━━━━━ Data for this task

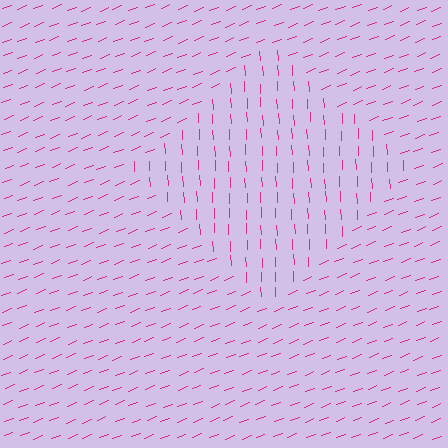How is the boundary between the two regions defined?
The boundary is defined purely by a change in line orientation (approximately 71 degrees difference). All lines are the same color and thickness.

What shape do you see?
I see a diamond.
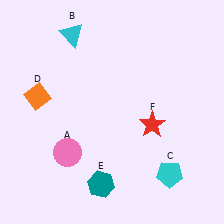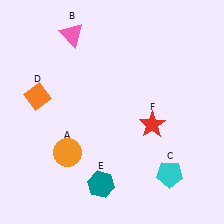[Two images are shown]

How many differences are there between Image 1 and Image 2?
There are 2 differences between the two images.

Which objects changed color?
A changed from pink to orange. B changed from cyan to pink.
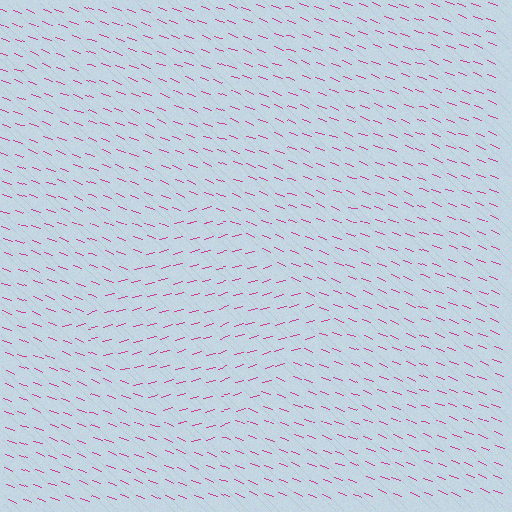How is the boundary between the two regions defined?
The boundary is defined purely by a change in line orientation (approximately 36 degrees difference). All lines are the same color and thickness.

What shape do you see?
I see a diamond.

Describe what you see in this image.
The image is filled with small magenta line segments. A diamond region in the image has lines oriented differently from the surrounding lines, creating a visible texture boundary.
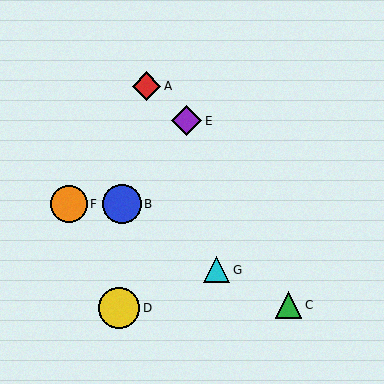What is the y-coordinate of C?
Object C is at y≈305.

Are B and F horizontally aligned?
Yes, both are at y≈204.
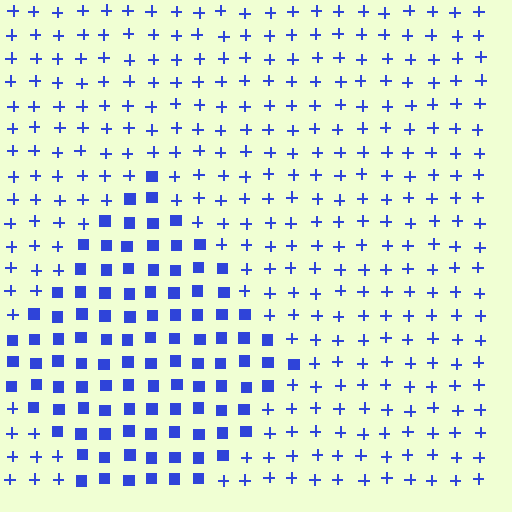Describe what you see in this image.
The image is filled with small blue elements arranged in a uniform grid. A diamond-shaped region contains squares, while the surrounding area contains plus signs. The boundary is defined purely by the change in element shape.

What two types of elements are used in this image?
The image uses squares inside the diamond region and plus signs outside it.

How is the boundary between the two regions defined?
The boundary is defined by a change in element shape: squares inside vs. plus signs outside. All elements share the same color and spacing.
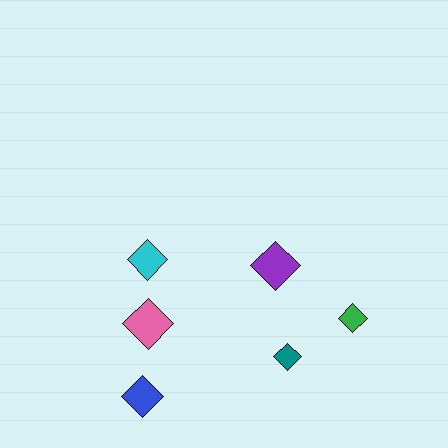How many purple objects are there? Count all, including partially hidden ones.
There is 1 purple object.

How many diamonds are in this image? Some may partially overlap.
There are 6 diamonds.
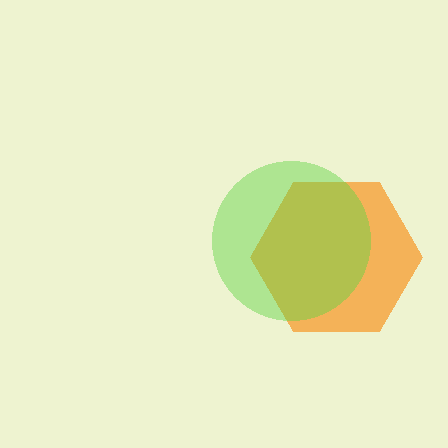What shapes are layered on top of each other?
The layered shapes are: an orange hexagon, a lime circle.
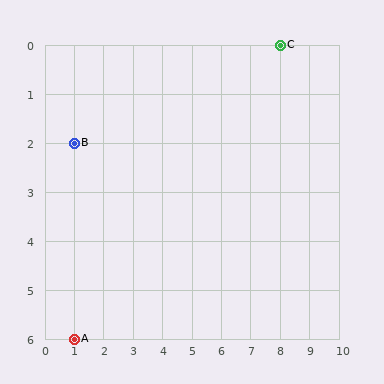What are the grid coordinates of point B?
Point B is at grid coordinates (1, 2).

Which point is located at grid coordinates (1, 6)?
Point A is at (1, 6).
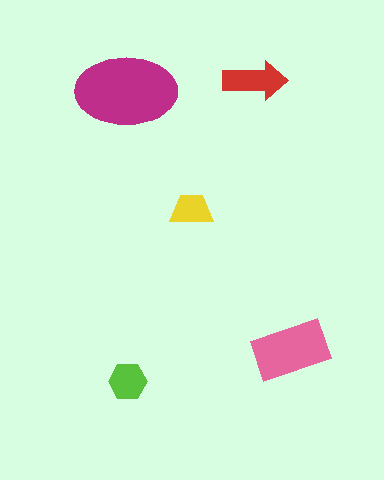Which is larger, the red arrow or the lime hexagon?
The red arrow.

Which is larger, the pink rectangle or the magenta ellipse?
The magenta ellipse.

━━━━━━━━━━

# What you have to do
Reproduce the lines from the line with "What is the y-coordinate of C?" through the last line of the entries exactly, including both ends and excluding pictures.

# Answer to the task
What is the y-coordinate of C?
Object C is at y≈305.

Are B and F horizontally aligned?
Yes, both are at y≈204.
Describe what you see in this image.
The image is filled with small blue elements arranged in a uniform grid. A diamond-shaped region contains squares, while the surrounding area contains plus signs. The boundary is defined purely by the change in element shape.

What two types of elements are used in this image?
The image uses squares inside the diamond region and plus signs outside it.

How is the boundary between the two regions defined?
The boundary is defined by a change in element shape: squares inside vs. plus signs outside. All elements share the same color and spacing.
How many purple objects are there? Count all, including partially hidden ones.
There is 1 purple object.

How many diamonds are in this image? Some may partially overlap.
There are 6 diamonds.
What shapes are layered on top of each other?
The layered shapes are: an orange hexagon, a lime circle.
What are the grid coordinates of point B?
Point B is at grid coordinates (1, 2).

Which point is located at grid coordinates (1, 6)?
Point A is at (1, 6).
Which is larger, the red arrow or the lime hexagon?
The red arrow.

Which is larger, the pink rectangle or the magenta ellipse?
The magenta ellipse.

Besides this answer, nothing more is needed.